# Start of Record extracts

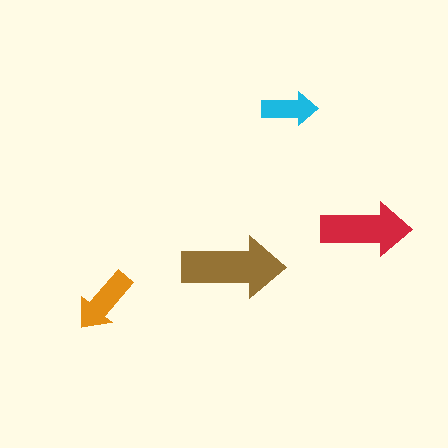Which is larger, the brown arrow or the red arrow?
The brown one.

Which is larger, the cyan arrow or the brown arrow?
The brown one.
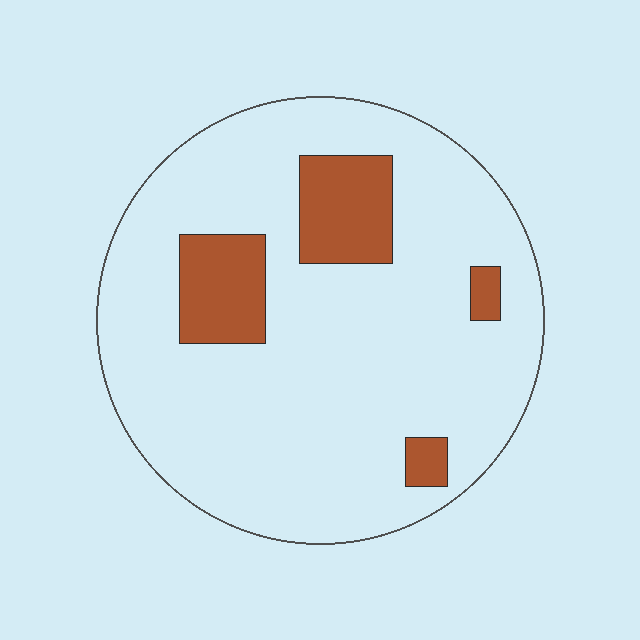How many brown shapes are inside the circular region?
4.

# End of Record extracts
# Start of Record extracts

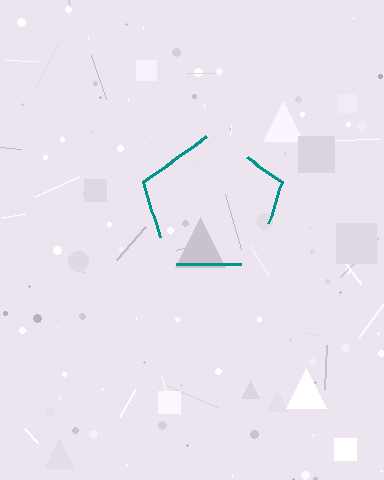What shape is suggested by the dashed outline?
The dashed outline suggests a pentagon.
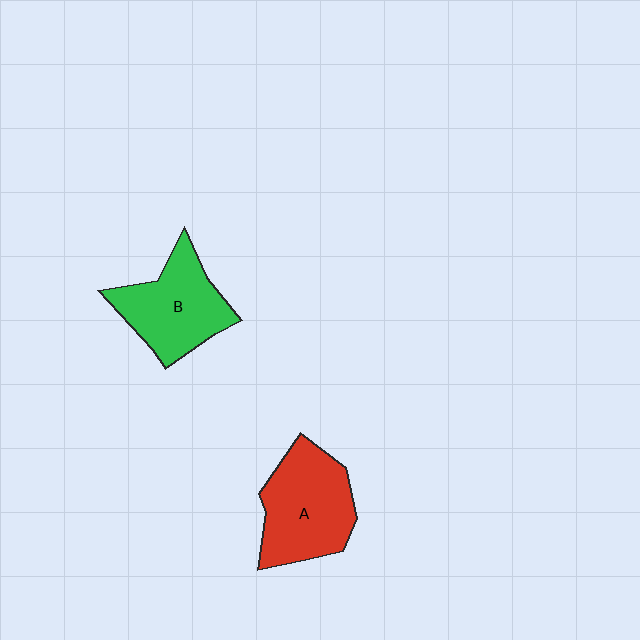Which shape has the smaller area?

# End of Record extracts

**What you should do:** Repeat exactly the stretch of lines that opens with the line containing "What shape is" and closes with the line containing "Which shape has the smaller area?". Leave the pictures out, and add nothing.

**The answer:**
What shape is suggested by the dashed outline?
The dashed outline suggests a pentagon.
Which shape has the smaller area?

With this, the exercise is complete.